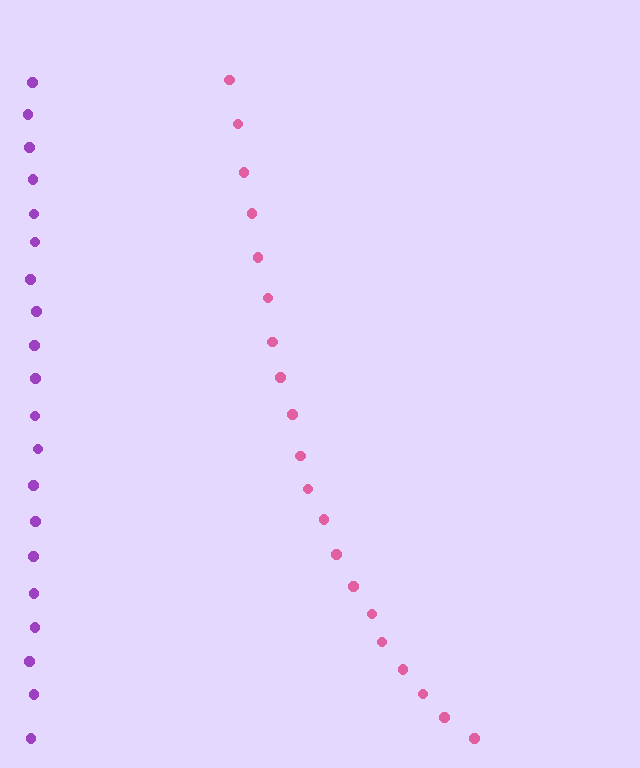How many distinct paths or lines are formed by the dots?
There are 2 distinct paths.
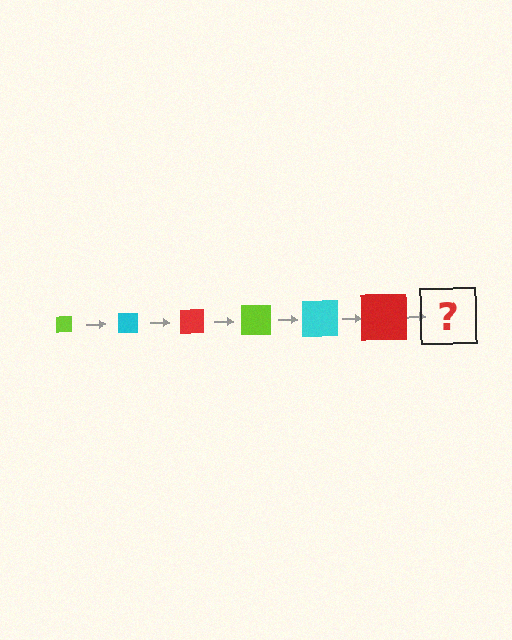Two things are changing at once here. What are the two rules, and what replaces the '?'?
The two rules are that the square grows larger each step and the color cycles through lime, cyan, and red. The '?' should be a lime square, larger than the previous one.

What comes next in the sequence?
The next element should be a lime square, larger than the previous one.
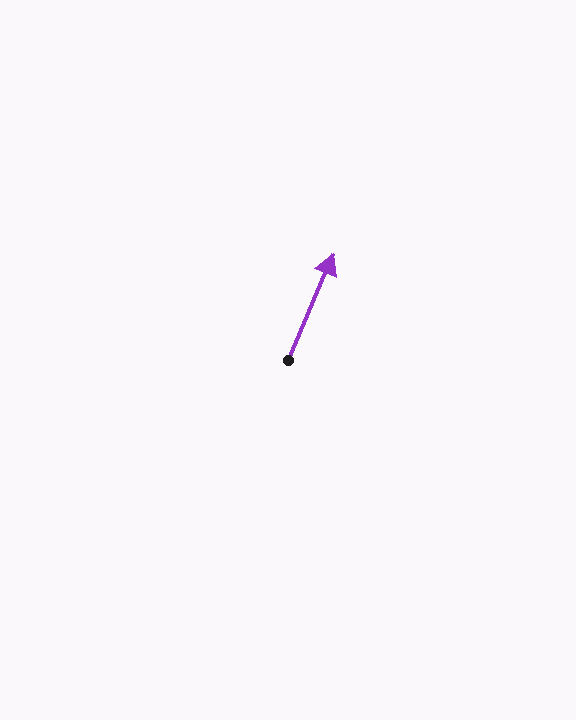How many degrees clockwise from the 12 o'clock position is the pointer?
Approximately 23 degrees.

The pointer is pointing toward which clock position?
Roughly 1 o'clock.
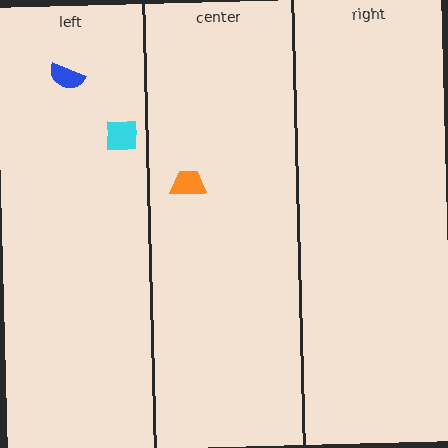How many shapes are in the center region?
1.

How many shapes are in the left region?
2.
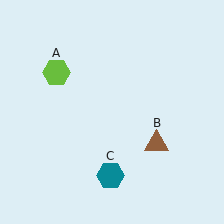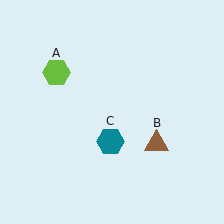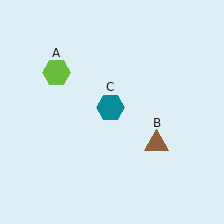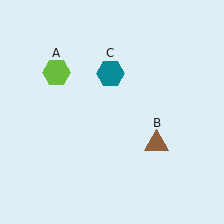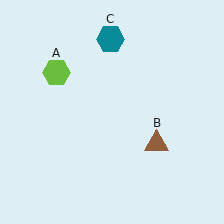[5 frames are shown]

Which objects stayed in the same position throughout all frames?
Lime hexagon (object A) and brown triangle (object B) remained stationary.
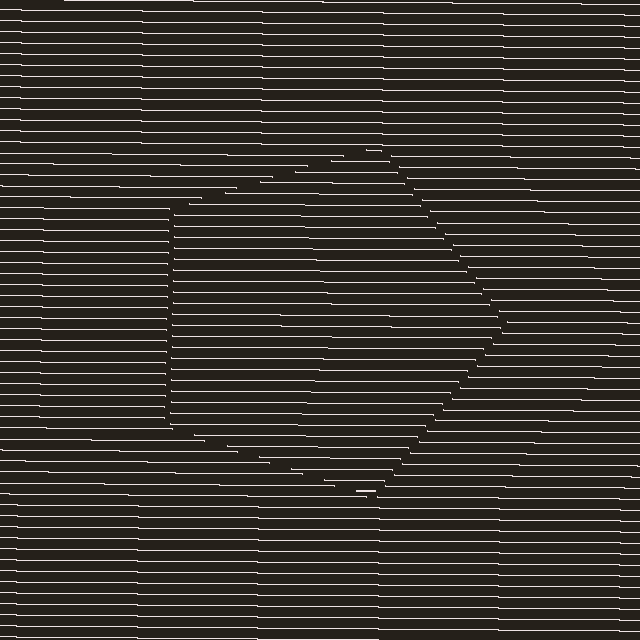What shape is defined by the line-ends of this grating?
An illusory pentagon. The interior of the shape contains the same grating, shifted by half a period — the contour is defined by the phase discontinuity where line-ends from the inner and outer gratings abut.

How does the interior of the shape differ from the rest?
The interior of the shape contains the same grating, shifted by half a period — the contour is defined by the phase discontinuity where line-ends from the inner and outer gratings abut.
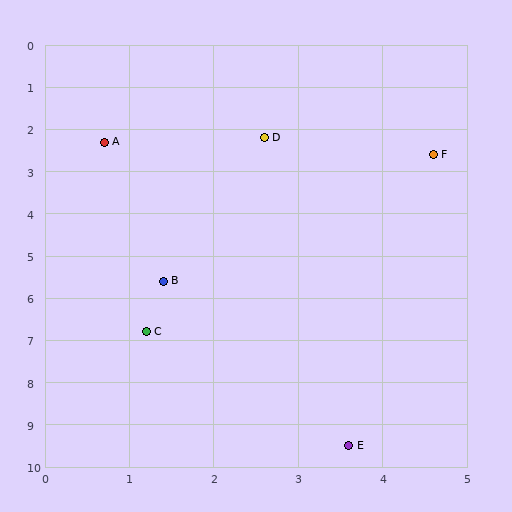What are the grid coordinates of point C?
Point C is at approximately (1.2, 6.8).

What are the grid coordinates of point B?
Point B is at approximately (1.4, 5.6).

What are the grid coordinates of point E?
Point E is at approximately (3.6, 9.5).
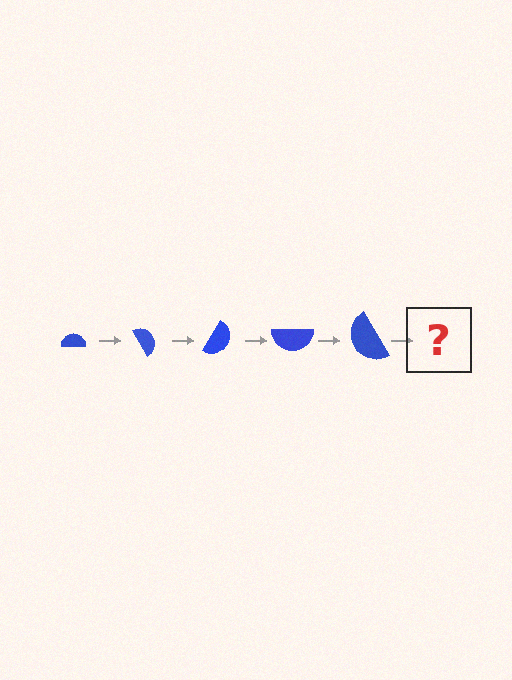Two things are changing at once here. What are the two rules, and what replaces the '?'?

• [Task prompt]
Images in the data above are to be skipped. Retype all other material exactly.

• [Completed exercise]
How many distinct paths or lines are formed by the dots?
There are 2 distinct paths.
Two things are changing at once here. What are the two rules, and what replaces the '?'?
The two rules are that the square grows larger each step and the color cycles through lime, cyan, and red. The '?' should be a lime square, larger than the previous one.

What comes next in the sequence?
The next element should be a lime square, larger than the previous one.
How many degrees clockwise from the 12 o'clock position is the pointer?
Approximately 23 degrees.

The pointer is pointing toward which clock position?
Roughly 1 o'clock.
How many shapes are in the center region?
1.

How many shapes are in the left region?
2.
[5 frames are shown]

Which objects stayed in the same position throughout all frames?
Lime hexagon (object A) and brown triangle (object B) remained stationary.
What shape is defined by the line-ends of this grating?
An illusory pentagon. The interior of the shape contains the same grating, shifted by half a period — the contour is defined by the phase discontinuity where line-ends from the inner and outer gratings abut.

How does the interior of the shape differ from the rest?
The interior of the shape contains the same grating, shifted by half a period — the contour is defined by the phase discontinuity where line-ends from the inner and outer gratings abut.
What are the grid coordinates of point C?
Point C is at approximately (1.2, 6.8).

What are the grid coordinates of point B?
Point B is at approximately (1.4, 5.6).

What are the grid coordinates of point E?
Point E is at approximately (3.6, 9.5).
Two things are changing at once here. What are the two rules, and what replaces the '?'?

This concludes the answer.